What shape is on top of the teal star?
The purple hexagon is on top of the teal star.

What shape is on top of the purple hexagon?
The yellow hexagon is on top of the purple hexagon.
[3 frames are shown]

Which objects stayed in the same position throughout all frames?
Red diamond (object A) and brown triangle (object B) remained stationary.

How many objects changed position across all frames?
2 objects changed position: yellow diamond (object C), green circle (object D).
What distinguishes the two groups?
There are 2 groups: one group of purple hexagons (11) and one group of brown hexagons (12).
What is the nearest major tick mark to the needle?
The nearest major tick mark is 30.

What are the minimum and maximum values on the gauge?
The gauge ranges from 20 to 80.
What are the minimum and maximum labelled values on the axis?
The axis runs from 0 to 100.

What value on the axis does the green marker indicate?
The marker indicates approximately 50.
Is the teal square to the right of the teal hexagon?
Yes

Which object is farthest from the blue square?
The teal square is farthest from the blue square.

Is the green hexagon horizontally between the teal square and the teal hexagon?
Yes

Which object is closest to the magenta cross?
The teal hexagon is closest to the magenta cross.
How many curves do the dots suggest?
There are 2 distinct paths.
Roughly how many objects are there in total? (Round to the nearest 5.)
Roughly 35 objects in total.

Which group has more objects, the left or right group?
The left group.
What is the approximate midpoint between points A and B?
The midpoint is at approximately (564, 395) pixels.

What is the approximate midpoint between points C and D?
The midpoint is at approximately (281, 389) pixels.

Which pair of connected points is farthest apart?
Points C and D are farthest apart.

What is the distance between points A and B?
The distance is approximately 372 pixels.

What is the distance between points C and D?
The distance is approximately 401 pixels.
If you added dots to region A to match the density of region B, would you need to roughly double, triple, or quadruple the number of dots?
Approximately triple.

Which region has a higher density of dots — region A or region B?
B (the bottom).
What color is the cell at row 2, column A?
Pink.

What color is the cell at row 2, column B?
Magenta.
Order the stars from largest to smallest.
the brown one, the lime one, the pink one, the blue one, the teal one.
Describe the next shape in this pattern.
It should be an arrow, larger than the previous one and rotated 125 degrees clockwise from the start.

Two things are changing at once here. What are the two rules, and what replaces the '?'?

• [What you need to do]
Please output every record, keeping each line exact.

• [Result for this exercise]
What shape is on top of the teal star?
The purple hexagon is on top of the teal star.

What shape is on top of the purple hexagon?
The yellow hexagon is on top of the purple hexagon.
[3 frames are shown]

Which objects stayed in the same position throughout all frames?
Red diamond (object A) and brown triangle (object B) remained stationary.

How many objects changed position across all frames?
2 objects changed position: yellow diamond (object C), green circle (object D).
What distinguishes the two groups?
There are 2 groups: one group of purple hexagons (11) and one group of brown hexagons (12).
What is the nearest major tick mark to the needle?
The nearest major tick mark is 30.

What are the minimum and maximum values on the gauge?
The gauge ranges from 20 to 80.
What are the minimum and maximum labelled values on the axis?
The axis runs from 0 to 100.

What value on the axis does the green marker indicate?
The marker indicates approximately 50.
Is the teal square to the right of the teal hexagon?
Yes

Which object is farthest from the blue square?
The teal square is farthest from the blue square.

Is the green hexagon horizontally between the teal square and the teal hexagon?
Yes

Which object is closest to the magenta cross?
The teal hexagon is closest to the magenta cross.
How many curves do the dots suggest?
There are 2 distinct paths.
Roughly how many objects are there in total? (Round to the nearest 5.)
Roughly 35 objects in total.

Which group has more objects, the left or right group?
The left group.
What is the approximate midpoint between points A and B?
The midpoint is at approximately (564, 395) pixels.

What is the approximate midpoint between points C and D?
The midpoint is at approximately (281, 389) pixels.

Which pair of connected points is farthest apart?
Points C and D are farthest apart.

What is the distance between points A and B?
The distance is approximately 372 pixels.

What is the distance between points C and D?
The distance is approximately 401 pixels.
If you added dots to region A to match the density of region B, would you need to roughly double, triple, or quadruple the number of dots?
Approximately triple.

Which region has a higher density of dots — region A or region B?
B (the bottom).
What color is the cell at row 2, column A?
Pink.

What color is the cell at row 2, column B?
Magenta.
Order the stars from largest to smallest.
the brown one, the lime one, the pink one, the blue one, the teal one.
Describe the next shape in this pattern.
It should be an arrow, larger than the previous one and rotated 125 degrees clockwise from the start.

Two things are changing at once here. What are the two rules, and what replaces the '?'?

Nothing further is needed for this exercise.